__WORK TO COMPLETE__
A faithful copy of all the data is the goal; omit the pictures.

Collected data entries:
........
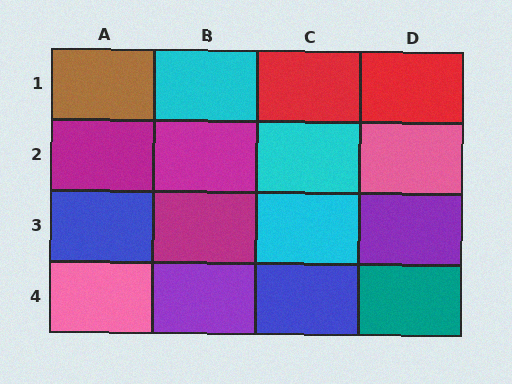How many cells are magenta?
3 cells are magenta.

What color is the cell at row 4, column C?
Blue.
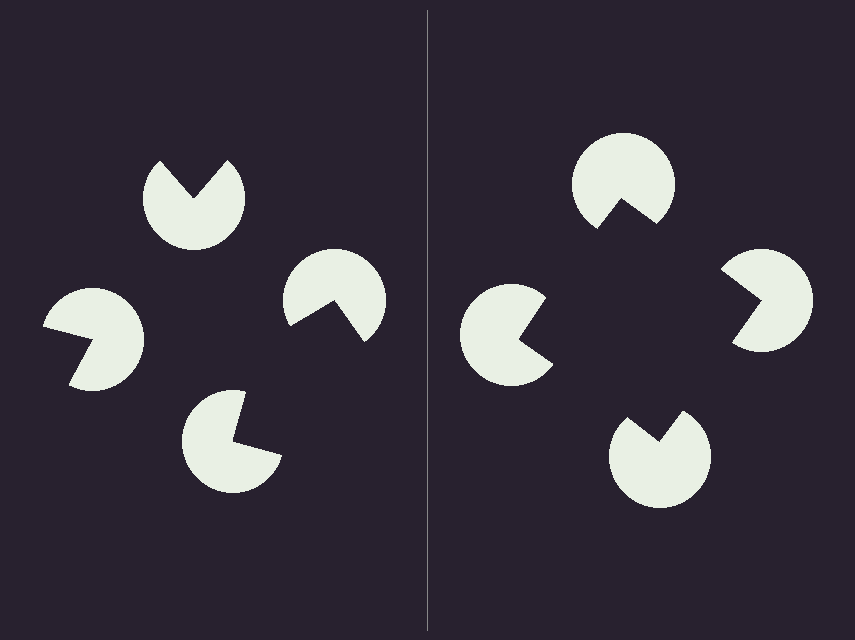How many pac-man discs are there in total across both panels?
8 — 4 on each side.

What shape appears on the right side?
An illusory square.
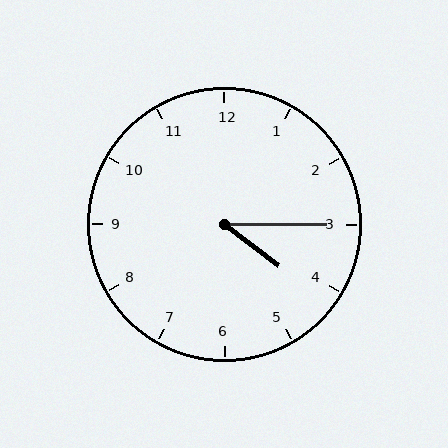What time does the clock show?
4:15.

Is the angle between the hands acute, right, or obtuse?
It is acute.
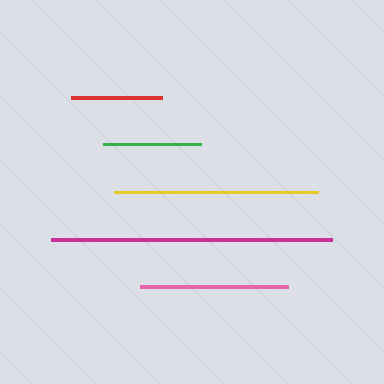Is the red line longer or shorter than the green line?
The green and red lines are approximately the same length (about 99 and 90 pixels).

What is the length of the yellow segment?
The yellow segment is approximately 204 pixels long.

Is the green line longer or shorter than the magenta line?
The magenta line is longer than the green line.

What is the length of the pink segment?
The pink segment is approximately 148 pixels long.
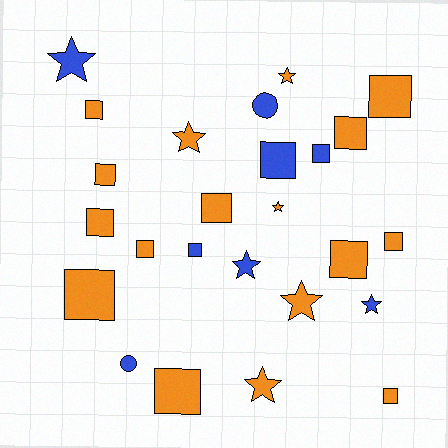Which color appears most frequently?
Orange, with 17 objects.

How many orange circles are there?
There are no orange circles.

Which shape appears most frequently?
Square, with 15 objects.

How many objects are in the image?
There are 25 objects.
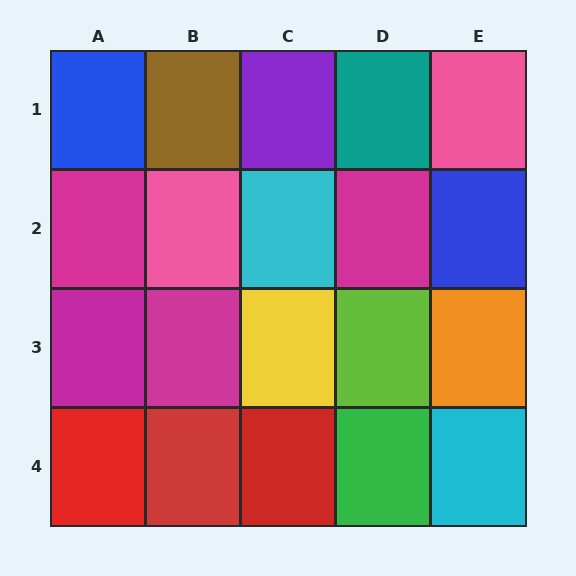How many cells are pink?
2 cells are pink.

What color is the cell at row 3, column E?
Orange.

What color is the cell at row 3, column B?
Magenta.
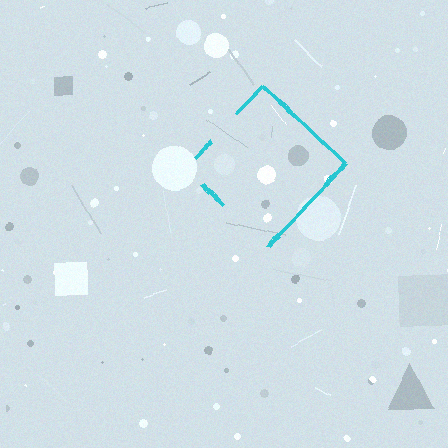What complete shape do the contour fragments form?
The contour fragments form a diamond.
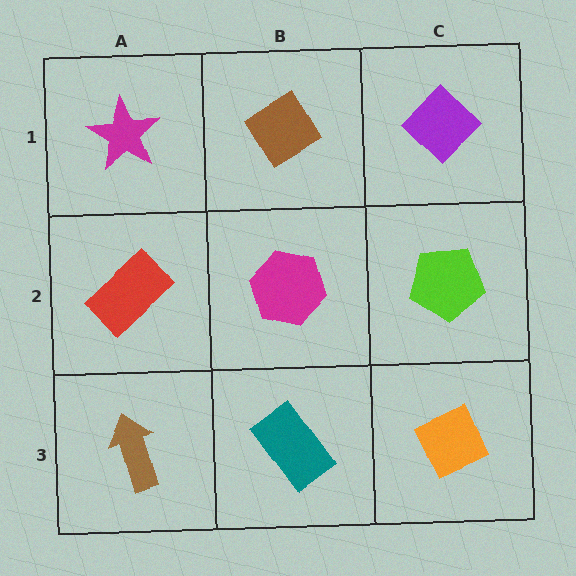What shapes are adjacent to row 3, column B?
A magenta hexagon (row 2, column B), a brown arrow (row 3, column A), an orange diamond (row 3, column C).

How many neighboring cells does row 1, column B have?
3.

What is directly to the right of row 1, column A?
........
__RESPONSE TO THE EXERCISE__
How many cells are magenta?
3 cells are magenta.

What color is the cell at row 4, column C?
Blue.
How many pac-man discs are there in total across both panels?
8 — 4 on each side.

What shape appears on the right side?
An illusory square.
What time does the clock show?
4:15.

Is the angle between the hands acute, right, or obtuse?
It is acute.
Is the red line longer or shorter than the green line?
The green and red lines are approximately the same length (about 99 and 90 pixels).

What is the length of the yellow segment?
The yellow segment is approximately 204 pixels long.

Is the green line longer or shorter than the magenta line?
The magenta line is longer than the green line.

What is the length of the pink segment?
The pink segment is approximately 148 pixels long.
Which color appears most frequently?
Orange, with 17 objects.

How many orange circles are there?
There are no orange circles.

Which shape appears most frequently?
Square, with 15 objects.

How many objects are in the image?
There are 25 objects.
How many cells are pink?
2 cells are pink.

What color is the cell at row 3, column E?
Orange.

What color is the cell at row 3, column B?
Magenta.
What complete shape do the contour fragments form?
The contour fragments form a diamond.
What shapes are adjacent to row 3, column B?
A magenta hexagon (row 2, column B), a brown arrow (row 3, column A), an orange diamond (row 3, column C).

How many neighboring cells does row 1, column B have?
3.

What is directly to the right of row 1, column A?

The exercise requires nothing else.